Task —
Which lines hold the word "shown"? Copy each of them from the material.

[Geometry question dataset rows]
* * * * * * * * *

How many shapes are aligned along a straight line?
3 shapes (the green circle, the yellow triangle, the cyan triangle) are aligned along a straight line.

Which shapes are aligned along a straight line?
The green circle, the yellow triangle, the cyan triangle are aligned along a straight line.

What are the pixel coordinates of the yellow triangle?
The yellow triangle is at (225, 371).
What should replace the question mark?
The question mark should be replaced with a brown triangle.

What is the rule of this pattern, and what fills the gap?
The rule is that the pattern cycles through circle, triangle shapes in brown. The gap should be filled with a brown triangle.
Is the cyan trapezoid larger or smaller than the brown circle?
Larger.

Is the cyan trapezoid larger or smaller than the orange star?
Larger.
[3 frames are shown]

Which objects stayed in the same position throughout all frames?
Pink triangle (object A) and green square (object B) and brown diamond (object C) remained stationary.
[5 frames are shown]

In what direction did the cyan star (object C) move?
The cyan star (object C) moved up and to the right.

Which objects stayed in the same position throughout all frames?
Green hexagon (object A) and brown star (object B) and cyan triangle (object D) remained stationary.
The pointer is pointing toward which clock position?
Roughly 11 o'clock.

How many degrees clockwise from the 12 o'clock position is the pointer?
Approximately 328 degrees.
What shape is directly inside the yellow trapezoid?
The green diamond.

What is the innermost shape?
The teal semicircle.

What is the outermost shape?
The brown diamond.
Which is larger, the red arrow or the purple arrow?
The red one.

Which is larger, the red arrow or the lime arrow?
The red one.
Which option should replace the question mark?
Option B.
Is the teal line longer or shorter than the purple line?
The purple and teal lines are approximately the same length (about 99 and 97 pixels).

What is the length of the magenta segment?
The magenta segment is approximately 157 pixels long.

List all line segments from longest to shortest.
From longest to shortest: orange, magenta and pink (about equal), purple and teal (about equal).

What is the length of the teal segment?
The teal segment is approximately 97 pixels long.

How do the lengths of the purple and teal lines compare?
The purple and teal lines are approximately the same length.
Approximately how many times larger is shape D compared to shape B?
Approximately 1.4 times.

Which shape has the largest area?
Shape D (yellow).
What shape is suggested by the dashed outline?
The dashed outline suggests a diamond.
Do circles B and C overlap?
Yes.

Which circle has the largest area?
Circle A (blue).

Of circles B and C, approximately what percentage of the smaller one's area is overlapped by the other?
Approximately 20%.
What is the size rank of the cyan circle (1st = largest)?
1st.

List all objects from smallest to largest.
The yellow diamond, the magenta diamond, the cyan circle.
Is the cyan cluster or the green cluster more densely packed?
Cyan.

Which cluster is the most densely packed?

* * * * * * * * *

Expected answer —
[3 frames are shown]
[5 frames are shown]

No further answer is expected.